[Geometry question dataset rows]
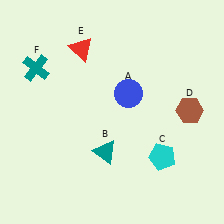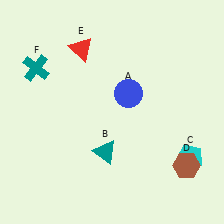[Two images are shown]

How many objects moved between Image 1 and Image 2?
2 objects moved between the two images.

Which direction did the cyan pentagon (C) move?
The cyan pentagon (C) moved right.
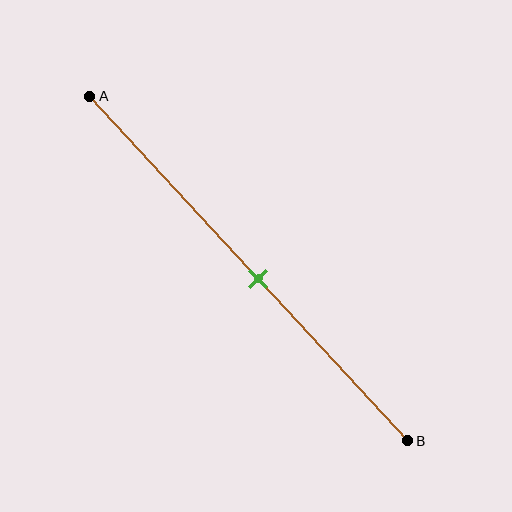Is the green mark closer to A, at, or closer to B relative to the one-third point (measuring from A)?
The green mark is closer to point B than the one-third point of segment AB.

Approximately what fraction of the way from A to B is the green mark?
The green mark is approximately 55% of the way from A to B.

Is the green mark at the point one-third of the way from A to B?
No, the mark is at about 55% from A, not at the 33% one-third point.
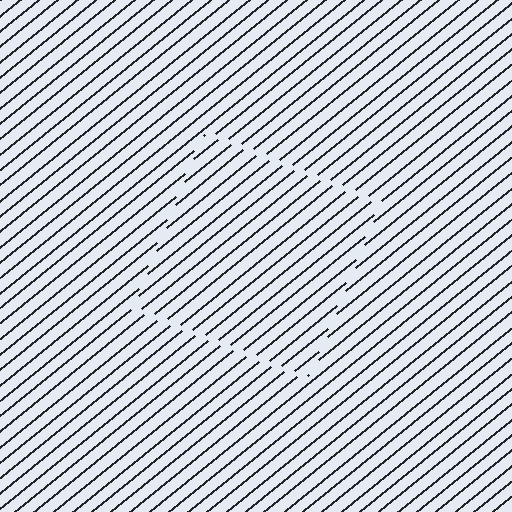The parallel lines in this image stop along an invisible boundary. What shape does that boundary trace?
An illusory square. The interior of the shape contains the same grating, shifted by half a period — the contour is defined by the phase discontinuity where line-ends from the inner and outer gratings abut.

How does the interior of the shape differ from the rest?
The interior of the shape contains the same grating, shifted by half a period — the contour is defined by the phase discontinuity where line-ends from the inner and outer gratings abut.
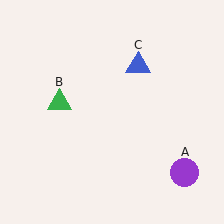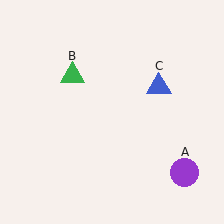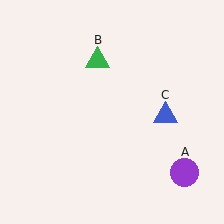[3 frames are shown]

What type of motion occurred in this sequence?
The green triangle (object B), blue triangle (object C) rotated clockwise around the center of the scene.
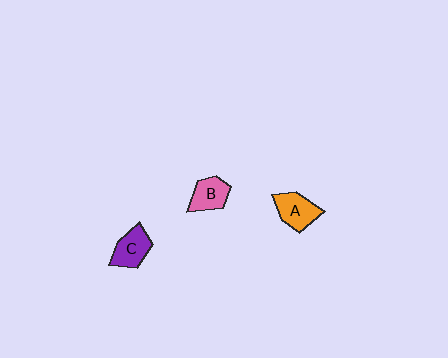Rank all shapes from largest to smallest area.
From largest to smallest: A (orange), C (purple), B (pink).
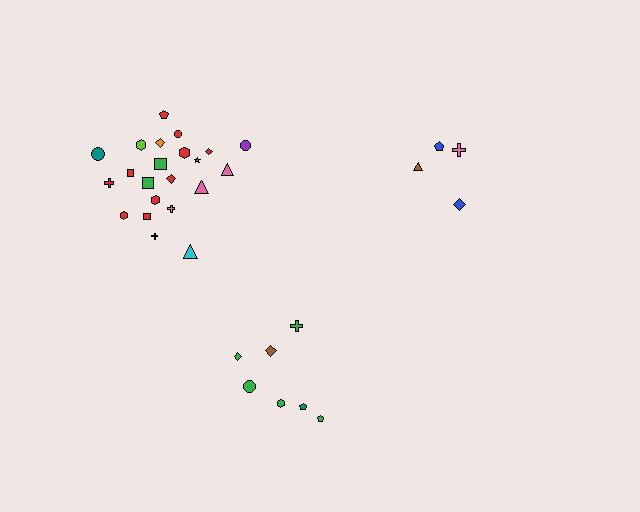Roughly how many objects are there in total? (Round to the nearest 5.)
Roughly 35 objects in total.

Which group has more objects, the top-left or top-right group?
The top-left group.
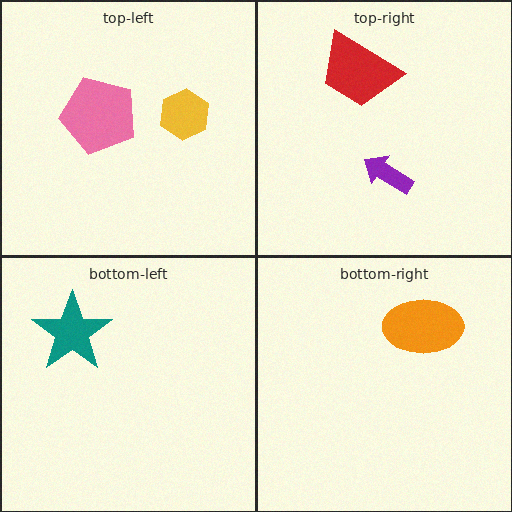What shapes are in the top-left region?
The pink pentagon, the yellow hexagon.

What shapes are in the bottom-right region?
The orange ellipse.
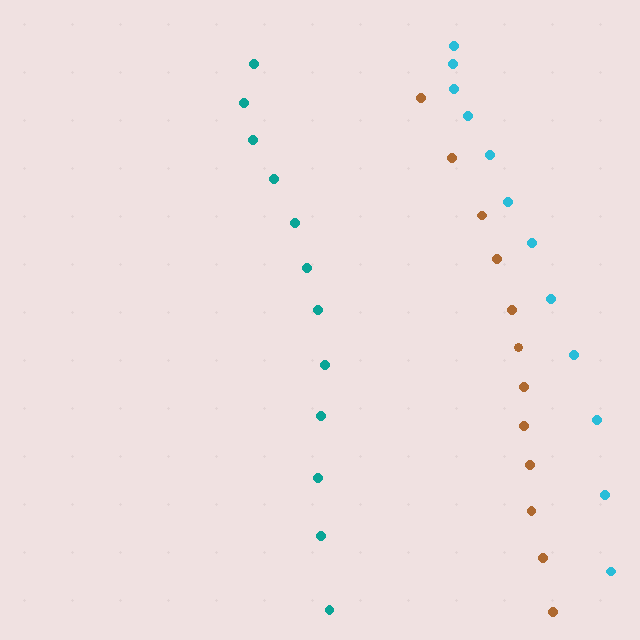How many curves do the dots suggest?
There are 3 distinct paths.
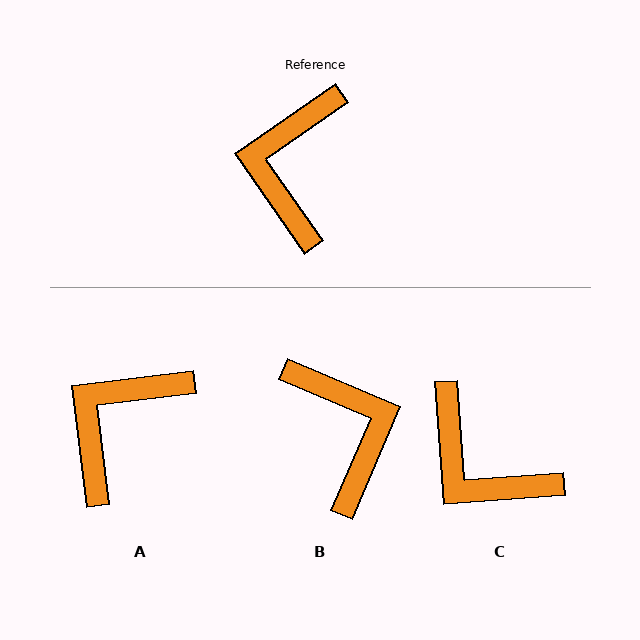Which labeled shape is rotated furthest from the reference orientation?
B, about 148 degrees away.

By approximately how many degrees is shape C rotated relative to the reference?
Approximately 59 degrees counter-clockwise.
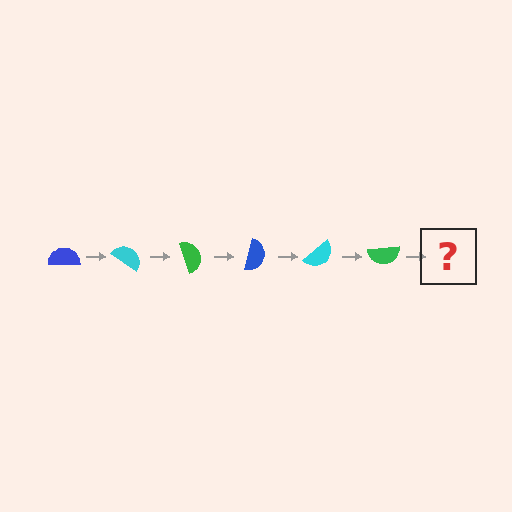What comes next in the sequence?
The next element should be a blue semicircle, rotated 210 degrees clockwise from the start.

WRITTEN INSTRUCTION: Your task is to set down exactly the lines that run from the line holding "Roughly how many" through the close of the entries, including both ends. Pictures stay out.

RESULT OF THIS EXERCISE:
Roughly how many objects are there in total? (Round to the nearest 5.)
Roughly 35 objects in total.

Which group has more objects, the top-left or top-right group?
The top-left group.
What shapes are in the top-left region?
The pink pentagon, the yellow hexagon.

What shapes are in the bottom-right region?
The orange ellipse.
How many curves do the dots suggest?
There are 3 distinct paths.
Which labeled shape is rotated furthest from the reference orientation?
B, about 148 degrees away.

By approximately how many degrees is shape C rotated relative to the reference?
Approximately 59 degrees counter-clockwise.
What comes next in the sequence?
The next element should be a blue semicircle, rotated 210 degrees clockwise from the start.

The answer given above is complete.